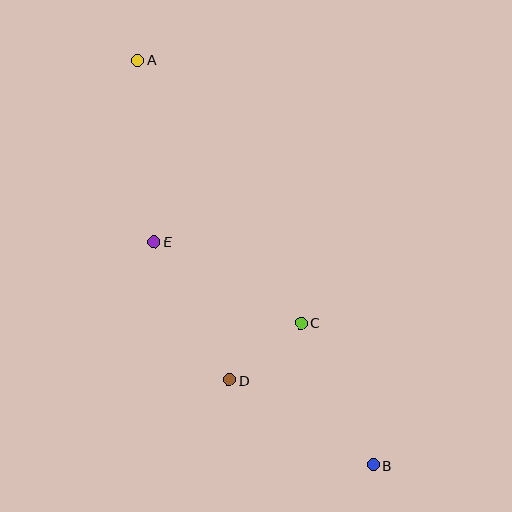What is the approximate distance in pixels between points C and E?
The distance between C and E is approximately 167 pixels.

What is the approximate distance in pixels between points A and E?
The distance between A and E is approximately 182 pixels.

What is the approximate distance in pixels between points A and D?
The distance between A and D is approximately 333 pixels.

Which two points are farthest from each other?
Points A and B are farthest from each other.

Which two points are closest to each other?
Points C and D are closest to each other.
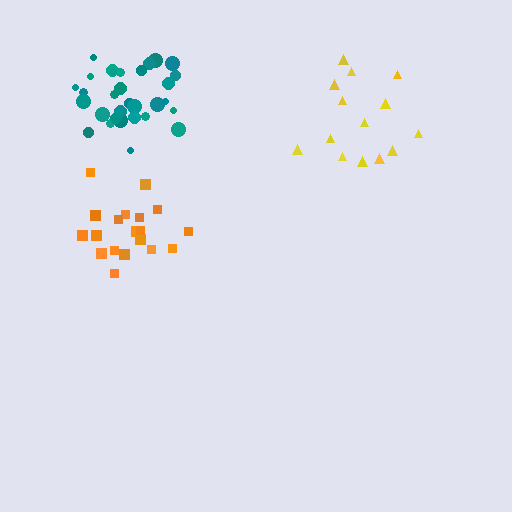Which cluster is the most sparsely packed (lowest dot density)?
Yellow.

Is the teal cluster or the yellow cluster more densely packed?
Teal.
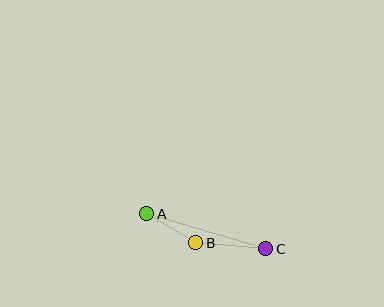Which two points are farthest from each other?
Points A and C are farthest from each other.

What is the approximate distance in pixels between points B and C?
The distance between B and C is approximately 70 pixels.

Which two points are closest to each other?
Points A and B are closest to each other.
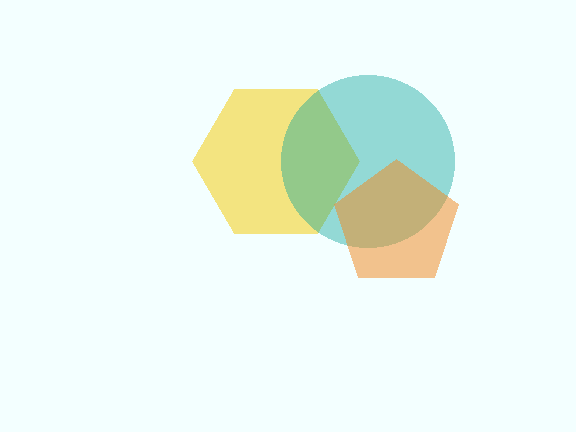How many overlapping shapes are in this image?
There are 3 overlapping shapes in the image.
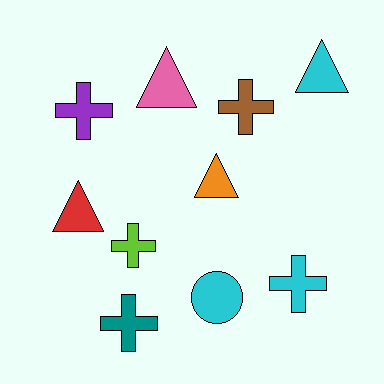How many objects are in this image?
There are 10 objects.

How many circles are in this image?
There is 1 circle.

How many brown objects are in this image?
There is 1 brown object.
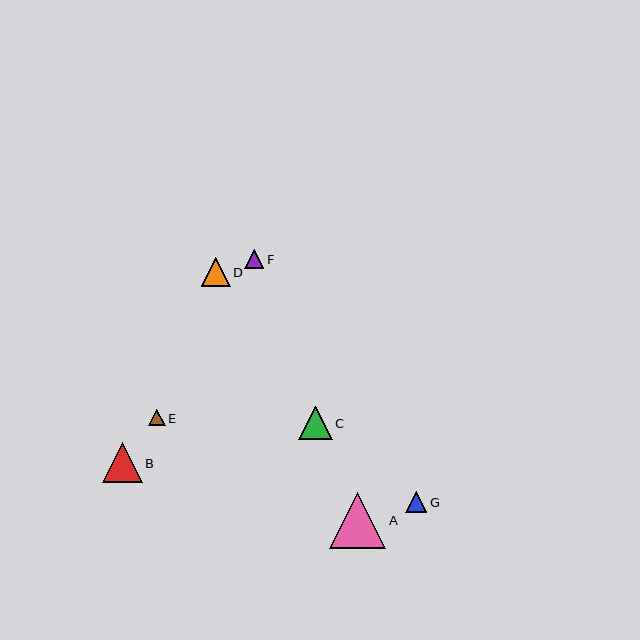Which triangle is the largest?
Triangle A is the largest with a size of approximately 56 pixels.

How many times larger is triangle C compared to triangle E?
Triangle C is approximately 2.0 times the size of triangle E.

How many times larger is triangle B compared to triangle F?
Triangle B is approximately 2.1 times the size of triangle F.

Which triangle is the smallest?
Triangle E is the smallest with a size of approximately 16 pixels.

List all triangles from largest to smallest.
From largest to smallest: A, B, C, D, G, F, E.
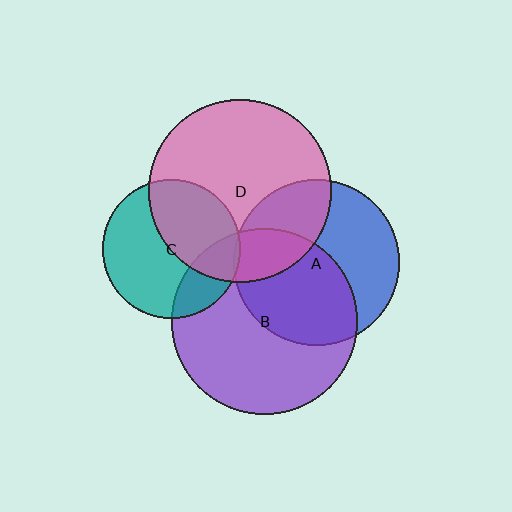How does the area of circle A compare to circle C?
Approximately 1.4 times.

----------------

> Brief
Quote each record exactly as it stands, minus the pictures.

> Full response
What is the approximate distance in pixels between points C and E?
The distance between C and E is approximately 167 pixels.

What is the approximate distance in pixels between points A and E?
The distance between A and E is approximately 182 pixels.

What is the approximate distance in pixels between points A and D?
The distance between A and D is approximately 333 pixels.

Which two points are farthest from each other?
Points A and B are farthest from each other.

Which two points are closest to each other?
Points C and D are closest to each other.
Which cluster is the most sparsely packed (lowest dot density)?
Yellow.

Is the teal cluster or the yellow cluster more densely packed?
Teal.
Which two points are farthest from each other?
Points A and C are farthest from each other.

What is the approximate distance in pixels between points B and C?
The distance between B and C is approximately 70 pixels.

Which two points are closest to each other?
Points A and B are closest to each other.
How many overlapping shapes are in this image?
There are 3 overlapping shapes in the image.
How many objects are in this image?
There are 10 objects.

How many circles are in this image?
There is 1 circle.

How many brown objects are in this image?
There is 1 brown object.
Which triangle is the largest?
Triangle A is the largest with a size of approximately 56 pixels.

How many times larger is triangle C compared to triangle E?
Triangle C is approximately 2.0 times the size of triangle E.

How many times larger is triangle B compared to triangle F?
Triangle B is approximately 2.1 times the size of triangle F.

Which triangle is the smallest?
Triangle E is the smallest with a size of approximately 16 pixels.

List all triangles from largest to smallest.
From largest to smallest: A, B, C, D, G, F, E.
How does the area of circle A compare to circle C?
Approximately 1.4 times.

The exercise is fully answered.